**WHAT IS ASKED:**
Go through the listing and write out all of it exactly.

═══ DATA PROVIDED ═══

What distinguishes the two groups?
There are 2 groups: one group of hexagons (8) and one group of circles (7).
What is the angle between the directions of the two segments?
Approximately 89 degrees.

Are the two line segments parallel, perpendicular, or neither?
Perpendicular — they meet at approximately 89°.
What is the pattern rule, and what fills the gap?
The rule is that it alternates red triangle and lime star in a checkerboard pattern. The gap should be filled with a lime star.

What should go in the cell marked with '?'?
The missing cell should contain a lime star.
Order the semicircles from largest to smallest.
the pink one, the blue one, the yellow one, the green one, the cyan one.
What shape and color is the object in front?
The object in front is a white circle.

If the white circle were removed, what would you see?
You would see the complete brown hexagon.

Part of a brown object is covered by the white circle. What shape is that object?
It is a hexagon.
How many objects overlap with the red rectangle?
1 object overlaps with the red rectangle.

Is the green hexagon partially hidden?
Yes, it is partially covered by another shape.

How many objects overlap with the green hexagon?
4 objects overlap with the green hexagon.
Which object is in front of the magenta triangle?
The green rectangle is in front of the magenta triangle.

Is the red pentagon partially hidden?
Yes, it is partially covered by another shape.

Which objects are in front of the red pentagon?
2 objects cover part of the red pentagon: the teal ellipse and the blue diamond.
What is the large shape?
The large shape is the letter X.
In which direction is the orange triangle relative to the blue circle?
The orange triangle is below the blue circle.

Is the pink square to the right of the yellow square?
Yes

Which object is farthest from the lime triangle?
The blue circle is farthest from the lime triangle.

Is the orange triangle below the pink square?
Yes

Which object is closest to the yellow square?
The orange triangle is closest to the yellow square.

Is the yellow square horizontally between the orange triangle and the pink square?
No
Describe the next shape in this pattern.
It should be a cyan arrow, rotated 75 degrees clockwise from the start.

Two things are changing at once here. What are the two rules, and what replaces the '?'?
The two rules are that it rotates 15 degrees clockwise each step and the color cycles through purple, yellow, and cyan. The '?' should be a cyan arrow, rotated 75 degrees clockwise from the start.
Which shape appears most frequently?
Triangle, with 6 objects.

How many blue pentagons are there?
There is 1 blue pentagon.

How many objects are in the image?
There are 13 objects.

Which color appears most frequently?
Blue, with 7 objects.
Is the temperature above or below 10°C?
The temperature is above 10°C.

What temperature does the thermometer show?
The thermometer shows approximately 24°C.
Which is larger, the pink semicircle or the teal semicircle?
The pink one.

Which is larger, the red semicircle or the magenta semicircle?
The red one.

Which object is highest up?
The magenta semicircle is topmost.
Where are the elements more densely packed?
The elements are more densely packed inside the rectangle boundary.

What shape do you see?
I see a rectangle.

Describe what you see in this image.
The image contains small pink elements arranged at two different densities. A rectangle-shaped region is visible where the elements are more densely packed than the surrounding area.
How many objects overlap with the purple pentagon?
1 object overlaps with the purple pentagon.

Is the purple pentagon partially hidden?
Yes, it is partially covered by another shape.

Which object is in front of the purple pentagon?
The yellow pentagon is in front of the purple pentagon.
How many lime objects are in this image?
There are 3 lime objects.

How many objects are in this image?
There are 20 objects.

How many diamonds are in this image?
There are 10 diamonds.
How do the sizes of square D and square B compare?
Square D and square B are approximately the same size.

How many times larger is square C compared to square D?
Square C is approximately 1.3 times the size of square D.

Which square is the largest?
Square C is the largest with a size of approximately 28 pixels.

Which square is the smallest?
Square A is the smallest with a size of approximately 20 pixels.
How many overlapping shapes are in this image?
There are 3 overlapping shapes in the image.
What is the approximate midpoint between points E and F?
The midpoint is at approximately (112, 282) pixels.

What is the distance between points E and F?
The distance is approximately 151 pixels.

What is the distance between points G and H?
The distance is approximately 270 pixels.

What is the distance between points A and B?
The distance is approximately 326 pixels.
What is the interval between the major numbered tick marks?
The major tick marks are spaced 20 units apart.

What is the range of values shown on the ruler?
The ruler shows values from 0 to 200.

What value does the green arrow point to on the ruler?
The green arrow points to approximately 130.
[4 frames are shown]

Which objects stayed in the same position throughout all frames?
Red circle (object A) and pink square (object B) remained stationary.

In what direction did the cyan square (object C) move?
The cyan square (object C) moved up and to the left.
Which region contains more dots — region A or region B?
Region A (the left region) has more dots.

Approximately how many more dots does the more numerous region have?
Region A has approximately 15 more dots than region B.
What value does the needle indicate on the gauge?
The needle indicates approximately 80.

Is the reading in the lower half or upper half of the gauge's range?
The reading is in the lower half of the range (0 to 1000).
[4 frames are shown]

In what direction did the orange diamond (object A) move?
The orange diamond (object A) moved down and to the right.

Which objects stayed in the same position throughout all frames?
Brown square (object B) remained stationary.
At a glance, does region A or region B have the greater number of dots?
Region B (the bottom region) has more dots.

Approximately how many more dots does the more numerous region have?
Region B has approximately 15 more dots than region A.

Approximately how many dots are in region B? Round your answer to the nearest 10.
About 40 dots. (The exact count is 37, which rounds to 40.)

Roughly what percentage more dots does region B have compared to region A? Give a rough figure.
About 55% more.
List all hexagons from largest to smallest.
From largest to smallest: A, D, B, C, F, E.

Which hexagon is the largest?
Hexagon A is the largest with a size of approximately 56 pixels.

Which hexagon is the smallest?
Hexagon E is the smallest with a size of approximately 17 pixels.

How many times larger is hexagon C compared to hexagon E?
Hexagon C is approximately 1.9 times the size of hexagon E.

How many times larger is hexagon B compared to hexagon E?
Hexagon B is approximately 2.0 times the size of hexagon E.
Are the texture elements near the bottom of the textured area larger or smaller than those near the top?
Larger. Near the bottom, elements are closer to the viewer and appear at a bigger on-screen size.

═══

**TASK RESULT:**
What distinguishes the two groups?
There are 2 groups: one group of hexagons (8) and one group of circles (7).
What is the angle between the directions of the two segments?
Approximately 89 degrees.

Are the two line segments parallel, perpendicular, or neither?
Perpendicular — they meet at approximately 89°.
What is the pattern rule, and what fills the gap?
The rule is that it alternates red triangle and lime star in a checkerboard pattern. The gap should be filled with a lime star.

What should go in the cell marked with '?'?
The missing cell should contain a lime star.
Order the semicircles from largest to smallest.
the pink one, the blue one, the yellow one, the green one, the cyan one.
What shape and color is the object in front?
The object in front is a white circle.

If the white circle were removed, what would you see?
You would see the complete brown hexagon.

Part of a brown object is covered by the white circle. What shape is that object?
It is a hexagon.
How many objects overlap with the red rectangle?
1 object overlaps with the red rectangle.

Is the green hexagon partially hidden?
Yes, it is partially covered by another shape.

How many objects overlap with the green hexagon?
4 objects overlap with the green hexagon.
Which object is in front of the magenta triangle?
The green rectangle is in front of the magenta triangle.

Is the red pentagon partially hidden?
Yes, it is partially covered by another shape.

Which objects are in front of the red pentagon?
2 objects cover part of the red pentagon: the teal ellipse and the blue diamond.
What is the large shape?
The large shape is the letter X.
In which direction is the orange triangle relative to the blue circle?
The orange triangle is below the blue circle.

Is the pink square to the right of the yellow square?
Yes

Which object is farthest from the lime triangle?
The blue circle is farthest from the lime triangle.

Is the orange triangle below the pink square?
Yes

Which object is closest to the yellow square?
The orange triangle is closest to the yellow square.

Is the yellow square horizontally between the orange triangle and the pink square?
No
Describe the next shape in this pattern.
It should be a cyan arrow, rotated 75 degrees clockwise from the start.

Two things are changing at once here. What are the two rules, and what replaces the '?'?
The two rules are that it rotates 15 degrees clockwise each step and the color cycles through purple, yellow, and cyan. The '?' should be a cyan arrow, rotated 75 degrees clockwise from the start.
Which shape appears most frequently?
Triangle, with 6 objects.

How many blue pentagons are there?
There is 1 blue pentagon.

How many objects are in the image?
There are 13 objects.

Which color appears most frequently?
Blue, with 7 objects.
Is the temperature above or below 10°C?
The temperature is above 10°C.

What temperature does the thermometer show?
The thermometer shows approximately 24°C.
Which is larger, the pink semicircle or the teal semicircle?
The pink one.

Which is larger, the red semicircle or the magenta semicircle?
The red one.

Which object is highest up?
The magenta semicircle is topmost.
Where are the elements more densely packed?
The elements are more densely packed inside the rectangle boundary.

What shape do you see?
I see a rectangle.

Describe what you see in this image.
The image contains small pink elements arranged at two different densities. A rectangle-shaped region is visible where the elements are more densely packed than the surrounding area.
How many objects overlap with the purple pentagon?
1 object overlaps with the purple pentagon.

Is the purple pentagon partially hidden?
Yes, it is partially covered by another shape.

Which object is in front of the purple pentagon?
The yellow pentagon is in front of the purple pentagon.
How many lime objects are in this image?
There are 3 lime objects.

How many objects are in this image?
There are 20 objects.

How many diamonds are in this image?
There are 10 diamonds.
How do the sizes of square D and square B compare?
Square D and square B are approximately the same size.

How many times larger is square C compared to square D?
Square C is approximately 1.3 times the size of square D.

Which square is the largest?
Square C is the largest with a size of approximately 28 pixels.

Which square is the smallest?
Square A is the smallest with a size of approximately 20 pixels.
How many overlapping shapes are in this image?
There are 3 overlapping shapes in the image.
What is the approximate midpoint between points E and F?
The midpoint is at approximately (112, 282) pixels.

What is the distance between points E and F?
The distance is approximately 151 pixels.

What is the distance between points G and H?
The distance is approximately 270 pixels.

What is the distance between points A and B?
The distance is approximately 326 pixels.
What is the interval between the major numbered tick marks?
The major tick marks are spaced 20 units apart.

What is the range of values shown on the ruler?
The ruler shows values from 0 to 200.

What value does the green arrow point to on the ruler?
The green arrow points to approximately 130.
[4 frames are shown]

Which objects stayed in the same position throughout all frames?
Red circle (object A) and pink square (object B) remained stationary.

In what direction did the cyan square (object C) move?
The cyan square (object C) moved up and to the left.
Which region contains more dots — region A or region B?
Region A (the left region) has more dots.

Approximately how many more dots does the more numerous region have?
Region A has approximately 15 more dots than region B.
What value does the needle indicate on the gauge?
The needle indicates approximately 80.

Is the reading in the lower half or upper half of the gauge's range?
The reading is in the lower half of the range (0 to 1000).
[4 frames are shown]

In what direction did the orange diamond (object A) move?
The orange diamond (object A) moved down and to the right.

Which objects stayed in the same position throughout all frames?
Brown square (object B) remained stationary.
At a glance, does region A or region B have the greater number of dots?
Region B (the bottom region) has more dots.

Approximately how many more dots does the more numerous region have?
Region B has approximately 15 more dots than region A.

Approximately how many dots are in region B? Round your answer to the nearest 10.
About 40 dots. (The exact count is 37, which rounds to 40.)

Roughly what percentage more dots does region B have compared to region A? Give a rough figure.
About 55% more.
List all hexagons from largest to smallest.
From largest to smallest: A, D, B, C, F, E.

Which hexagon is the largest?
Hexagon A is the largest with a size of approximately 56 pixels.

Which hexagon is the smallest?
Hexagon E is the smallest with a size of approximately 17 pixels.

How many times larger is hexagon C compared to hexagon E?
Hexagon C is approximately 1.9 times the size of hexagon E.

How many times larger is hexagon B compared to hexagon E?
Hexagon B is approximately 2.0 times the size of hexagon E.
Are the texture elements near the bottom of the textured area larger or smaller than those near the top?
Larger. Near the bottom, elements are closer to the viewer and appear at a bigger on-screen size.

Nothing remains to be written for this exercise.